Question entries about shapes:
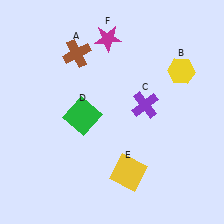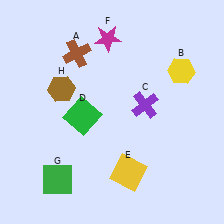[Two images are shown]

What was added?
A green square (G), a brown hexagon (H) were added in Image 2.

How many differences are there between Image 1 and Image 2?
There are 2 differences between the two images.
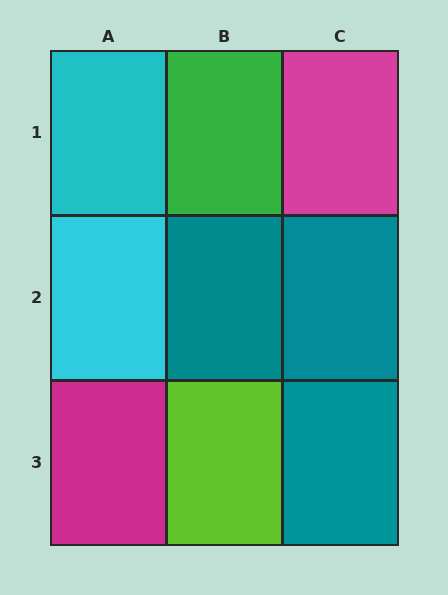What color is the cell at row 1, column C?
Magenta.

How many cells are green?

◆ **EXERCISE DESCRIPTION**
An exact reproduction of the data above is required, with every picture removed.

◆ **SOLUTION BELOW**
[Two images are shown]

What was added?
A green square (G), a brown hexagon (H) were added in Image 2.

How many differences are there between Image 1 and Image 2?
There are 2 differences between the two images.
What color is the cell at row 1, column C?
Magenta.

How many cells are green?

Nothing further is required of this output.